■ Task data:

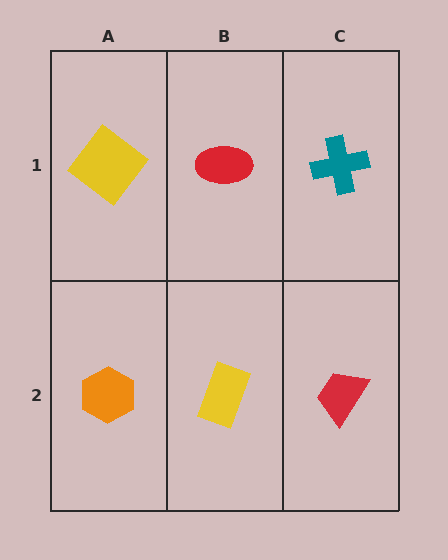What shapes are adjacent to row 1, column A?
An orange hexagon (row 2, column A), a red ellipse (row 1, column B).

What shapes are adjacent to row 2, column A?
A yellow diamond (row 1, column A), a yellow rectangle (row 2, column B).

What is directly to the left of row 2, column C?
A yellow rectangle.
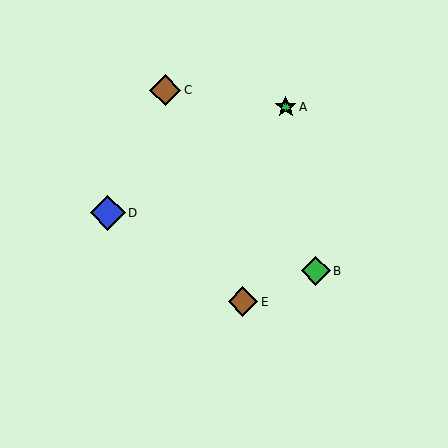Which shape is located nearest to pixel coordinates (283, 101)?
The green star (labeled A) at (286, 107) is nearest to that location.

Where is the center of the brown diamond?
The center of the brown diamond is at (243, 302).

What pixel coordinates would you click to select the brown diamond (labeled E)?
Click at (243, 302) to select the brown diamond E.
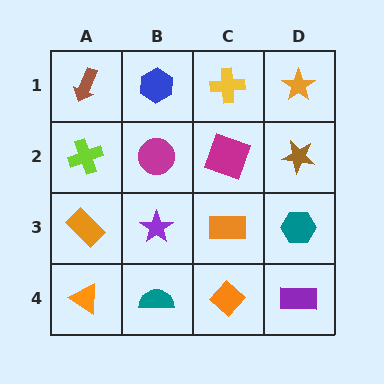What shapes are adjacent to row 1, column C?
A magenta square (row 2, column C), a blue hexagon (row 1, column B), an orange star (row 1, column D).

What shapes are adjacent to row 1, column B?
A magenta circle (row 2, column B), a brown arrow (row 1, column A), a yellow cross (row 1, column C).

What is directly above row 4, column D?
* * *
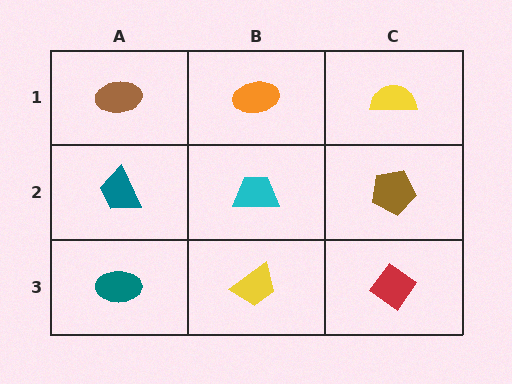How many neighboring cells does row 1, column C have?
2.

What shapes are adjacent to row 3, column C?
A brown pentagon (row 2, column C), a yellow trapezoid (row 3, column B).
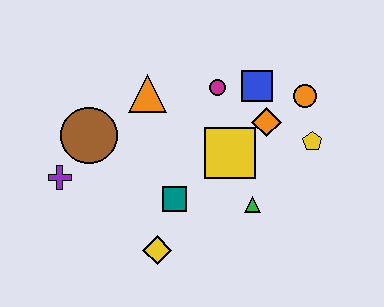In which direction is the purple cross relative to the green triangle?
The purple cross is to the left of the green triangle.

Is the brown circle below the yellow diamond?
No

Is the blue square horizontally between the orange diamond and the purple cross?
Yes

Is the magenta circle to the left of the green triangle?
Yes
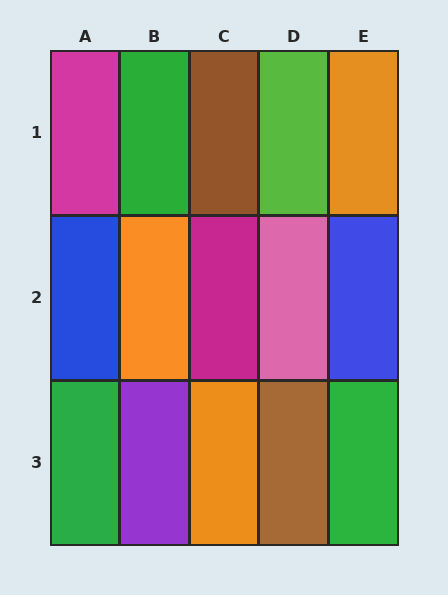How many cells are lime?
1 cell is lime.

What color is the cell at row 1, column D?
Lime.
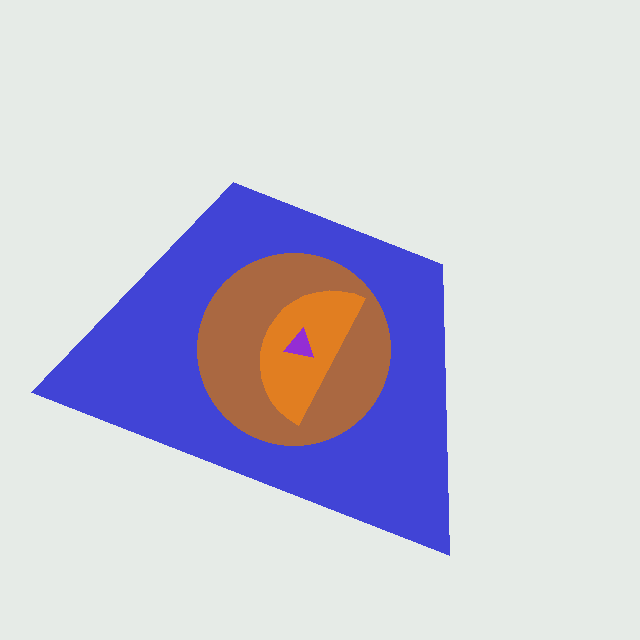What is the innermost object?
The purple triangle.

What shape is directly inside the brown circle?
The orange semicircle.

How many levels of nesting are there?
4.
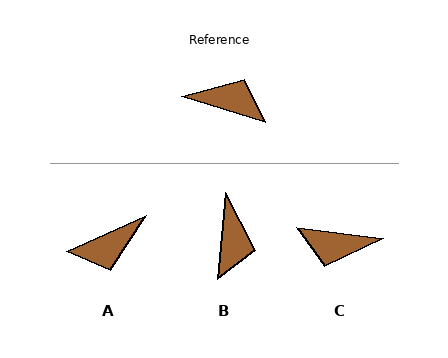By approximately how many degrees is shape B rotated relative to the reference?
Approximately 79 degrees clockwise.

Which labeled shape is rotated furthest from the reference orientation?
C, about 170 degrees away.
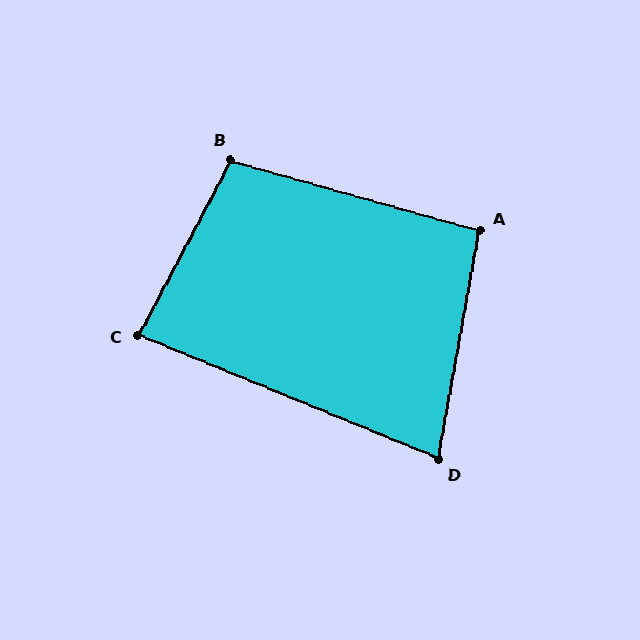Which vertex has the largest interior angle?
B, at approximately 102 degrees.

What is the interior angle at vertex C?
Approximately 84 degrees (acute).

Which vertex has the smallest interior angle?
...
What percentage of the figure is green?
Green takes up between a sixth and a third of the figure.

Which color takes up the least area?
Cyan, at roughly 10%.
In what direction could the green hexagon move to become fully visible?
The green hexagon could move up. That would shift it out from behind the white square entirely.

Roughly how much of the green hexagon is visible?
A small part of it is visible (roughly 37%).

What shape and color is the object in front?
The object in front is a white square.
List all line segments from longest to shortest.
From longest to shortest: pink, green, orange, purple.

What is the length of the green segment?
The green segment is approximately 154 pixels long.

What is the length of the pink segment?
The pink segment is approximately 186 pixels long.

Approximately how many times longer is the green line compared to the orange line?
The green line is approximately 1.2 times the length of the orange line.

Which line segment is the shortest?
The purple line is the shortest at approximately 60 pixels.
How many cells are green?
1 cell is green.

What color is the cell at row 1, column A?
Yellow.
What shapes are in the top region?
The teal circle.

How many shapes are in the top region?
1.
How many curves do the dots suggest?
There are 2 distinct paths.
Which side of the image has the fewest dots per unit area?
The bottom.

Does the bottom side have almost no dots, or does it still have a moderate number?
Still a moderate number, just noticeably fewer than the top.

■ Try it:
In the listing above, find the line containing "Which labeled shape" and the line containing "Which vertex has the smallest interior angle?", then print exactly those two lines and every line between them, minus the pictures.

■ Written answer:
Which labeled shape is rotated furthest from the reference orientation?
C, about 170 degrees away.
Which vertex has the largest interior angle?
B, at approximately 102 degrees.

What is the interior angle at vertex C?
Approximately 84 degrees (acute).

Which vertex has the smallest interior angle?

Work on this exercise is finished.